> [Job] Set down the material below in full, matching it exactly.

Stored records
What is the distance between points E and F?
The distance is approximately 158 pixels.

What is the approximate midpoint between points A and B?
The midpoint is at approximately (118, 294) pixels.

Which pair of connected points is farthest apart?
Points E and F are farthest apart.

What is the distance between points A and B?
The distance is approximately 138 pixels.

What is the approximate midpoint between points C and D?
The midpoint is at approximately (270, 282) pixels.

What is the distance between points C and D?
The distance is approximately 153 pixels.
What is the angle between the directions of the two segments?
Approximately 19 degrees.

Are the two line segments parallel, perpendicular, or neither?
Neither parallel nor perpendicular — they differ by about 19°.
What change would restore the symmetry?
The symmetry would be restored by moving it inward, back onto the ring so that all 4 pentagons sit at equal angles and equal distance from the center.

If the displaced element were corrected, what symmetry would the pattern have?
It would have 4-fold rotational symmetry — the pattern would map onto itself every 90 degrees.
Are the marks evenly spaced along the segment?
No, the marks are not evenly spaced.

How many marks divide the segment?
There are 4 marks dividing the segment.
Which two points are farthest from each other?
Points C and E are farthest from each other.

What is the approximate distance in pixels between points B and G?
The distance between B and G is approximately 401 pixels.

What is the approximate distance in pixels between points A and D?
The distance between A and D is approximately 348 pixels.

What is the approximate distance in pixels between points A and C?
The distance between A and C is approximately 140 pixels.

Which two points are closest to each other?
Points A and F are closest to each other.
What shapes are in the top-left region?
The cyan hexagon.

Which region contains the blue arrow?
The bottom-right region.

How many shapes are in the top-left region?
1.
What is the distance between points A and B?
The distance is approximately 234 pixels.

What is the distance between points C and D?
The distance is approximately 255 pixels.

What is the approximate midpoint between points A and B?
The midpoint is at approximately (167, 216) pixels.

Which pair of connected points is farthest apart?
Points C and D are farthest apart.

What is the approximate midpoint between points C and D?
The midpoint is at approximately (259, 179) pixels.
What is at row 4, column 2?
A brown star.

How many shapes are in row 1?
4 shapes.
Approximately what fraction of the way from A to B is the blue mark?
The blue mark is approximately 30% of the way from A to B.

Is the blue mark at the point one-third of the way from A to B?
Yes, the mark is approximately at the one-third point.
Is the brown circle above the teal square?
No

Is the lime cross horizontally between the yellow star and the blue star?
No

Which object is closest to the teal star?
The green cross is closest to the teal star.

> [Complete output]
What is the distance between points E and F?
The distance is approximately 158 pixels.

What is the approximate midpoint between points A and B?
The midpoint is at approximately (118, 294) pixels.

Which pair of connected points is farthest apart?
Points E and F are farthest apart.

What is the distance between points A and B?
The distance is approximately 138 pixels.

What is the approximate midpoint between points C and D?
The midpoint is at approximately (270, 282) pixels.

What is the distance between points C and D?
The distance is approximately 153 pixels.
What is the angle between the directions of the two segments?
Approximately 19 degrees.

Are the two line segments parallel, perpendicular, or neither?
Neither parallel nor perpendicular — they differ by about 19°.
What change would restore the symmetry?
The symmetry would be restored by moving it inward, back onto the ring so that all 4 pentagons sit at equal angles and equal distance from the center.

If the displaced element were corrected, what symmetry would the pattern have?
It would have 4-fold rotational symmetry — the pattern would map onto itself every 90 degrees.
Are the marks evenly spaced along the segment?
No, the marks are not evenly spaced.

How many marks divide the segment?
There are 4 marks dividing the segment.
Which two points are farthest from each other?
Points C and E are farthest from each other.

What is the approximate distance in pixels between points B and G?
The distance between B and G is approximately 401 pixels.

What is the approximate distance in pixels between points A and D?
The distance between A and D is approximately 348 pixels.

What is the approximate distance in pixels between points A and C?
The distance between A and C is approximately 140 pixels.

Which two points are closest to each other?
Points A and F are closest to each other.
What shapes are in the top-left region?
The cyan hexagon.

Which region contains the blue arrow?
The bottom-right region.

How many shapes are in the top-left region?
1.
What is the distance between points A and B?
The distance is approximately 234 pixels.

What is the distance between points C and D?
The distance is approximately 255 pixels.

What is the approximate midpoint between points A and B?
The midpoint is at approximately (167, 216) pixels.

Which pair of connected points is farthest apart?
Points C and D are farthest apart.

What is the approximate midpoint between points C and D?
The midpoint is at approximately (259, 179) pixels.
What is at row 4, column 2?
A brown star.

How many shapes are in row 1?
4 shapes.
Approximately what fraction of the way from A to B is the blue mark?
The blue mark is approximately 30% of the way from A to B.

Is the blue mark at the point one-third of the way from A to B?
Yes, the mark is approximately at the one-third point.
Is the brown circle above the teal square?
No

Is the lime cross horizontally between the yellow star and the blue star?
No

Which object is closest to the teal star?
The green cross is closest to the teal star.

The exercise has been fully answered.